## BEGIN
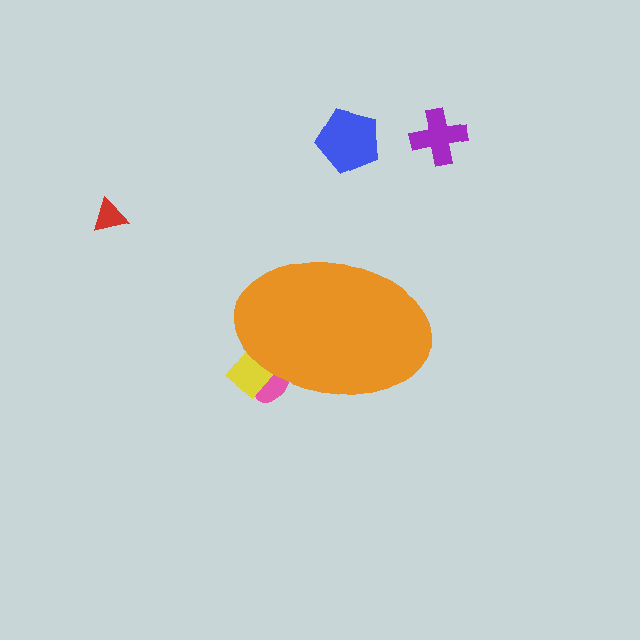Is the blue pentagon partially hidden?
No, the blue pentagon is fully visible.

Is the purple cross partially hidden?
No, the purple cross is fully visible.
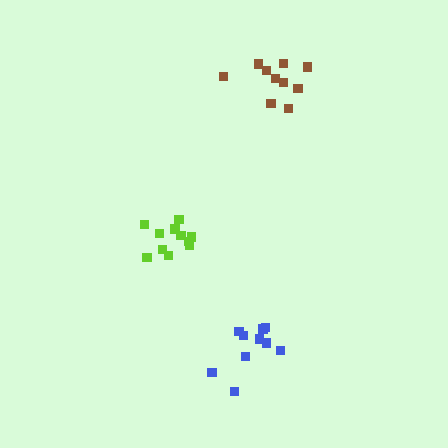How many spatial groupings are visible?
There are 3 spatial groupings.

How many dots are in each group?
Group 1: 10 dots, Group 2: 10 dots, Group 3: 11 dots (31 total).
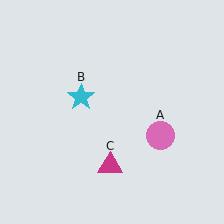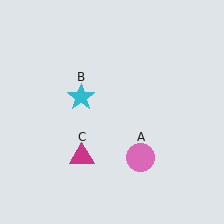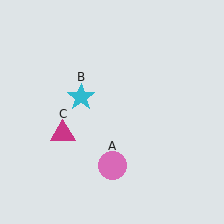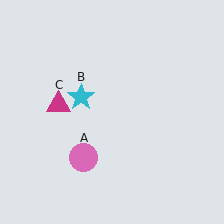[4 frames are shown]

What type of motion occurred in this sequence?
The pink circle (object A), magenta triangle (object C) rotated clockwise around the center of the scene.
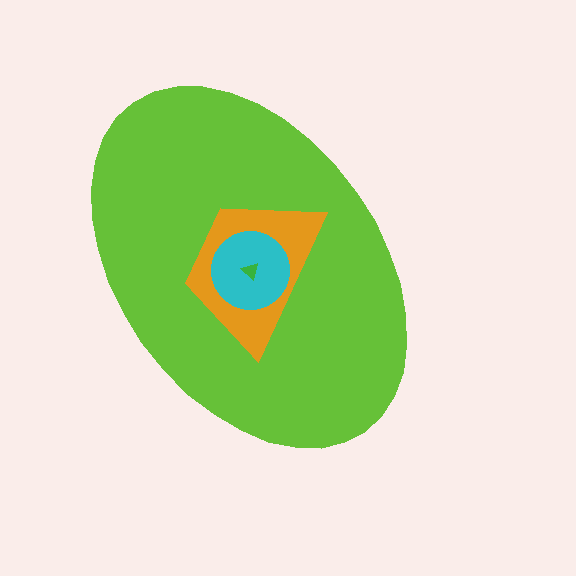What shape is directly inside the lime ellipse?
The orange trapezoid.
## END
▸ **WORK TO COMPLETE**
What do the lines above say from the line containing "How many dots are in each group?" through the last line? Quote them exactly, both ends included, and leave out the pictures.

▸ **SOLUTION**
How many dots are in each group?
Group 1: 10 dots, Group 2: 10 dots, Group 3: 11 dots (31 total).
[4 frames are shown]

What type of motion occurred in this sequence?
The pink circle (object A), magenta triangle (object C) rotated clockwise around the center of the scene.
What shape is directly inside the lime ellipse?
The orange trapezoid.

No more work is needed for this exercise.